-- Short task --
Find "What are the pixel coordinates of point E?" in the material, then return exactly the line containing it and all lines after it to the end, leaving out pictures.

-- Working data --

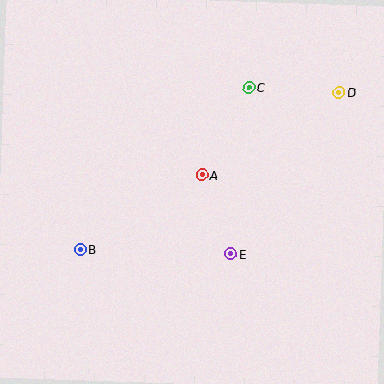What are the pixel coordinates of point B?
Point B is at (80, 249).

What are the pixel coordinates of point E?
Point E is at (230, 254).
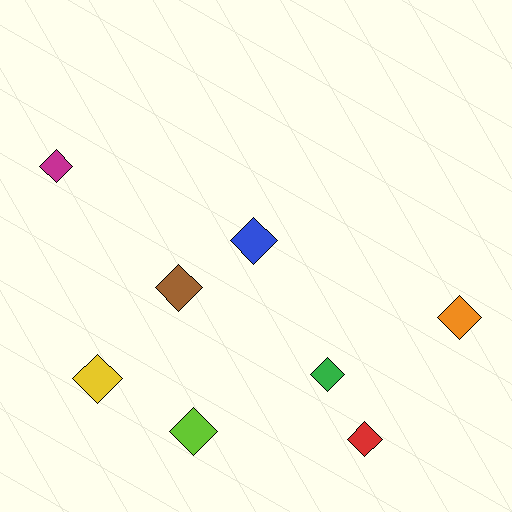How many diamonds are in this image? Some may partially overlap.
There are 8 diamonds.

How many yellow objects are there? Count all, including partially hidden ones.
There is 1 yellow object.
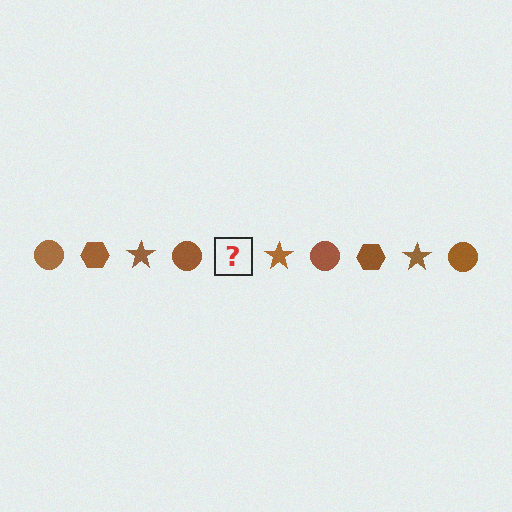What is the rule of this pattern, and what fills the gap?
The rule is that the pattern cycles through circle, hexagon, star shapes in brown. The gap should be filled with a brown hexagon.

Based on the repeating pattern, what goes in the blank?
The blank should be a brown hexagon.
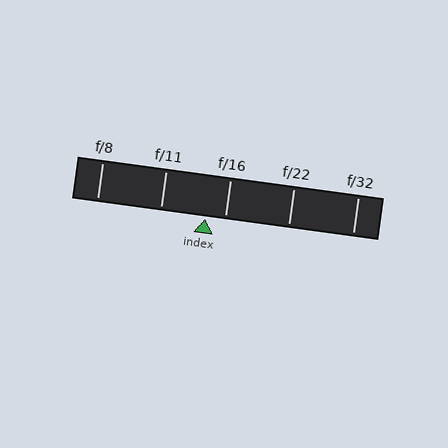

-- Answer to this problem --
What are the pixel coordinates of point E?
Point E is at (230, 254).
How many diamonds are in this image? Some may partially overlap.
There are 8 diamonds.

How many yellow objects are there? Count all, including partially hidden ones.
There is 1 yellow object.
What is the rule of this pattern, and what fills the gap?
The rule is that the pattern cycles through circle, hexagon, star shapes in brown. The gap should be filled with a brown hexagon.

Based on the repeating pattern, what goes in the blank?
The blank should be a brown hexagon.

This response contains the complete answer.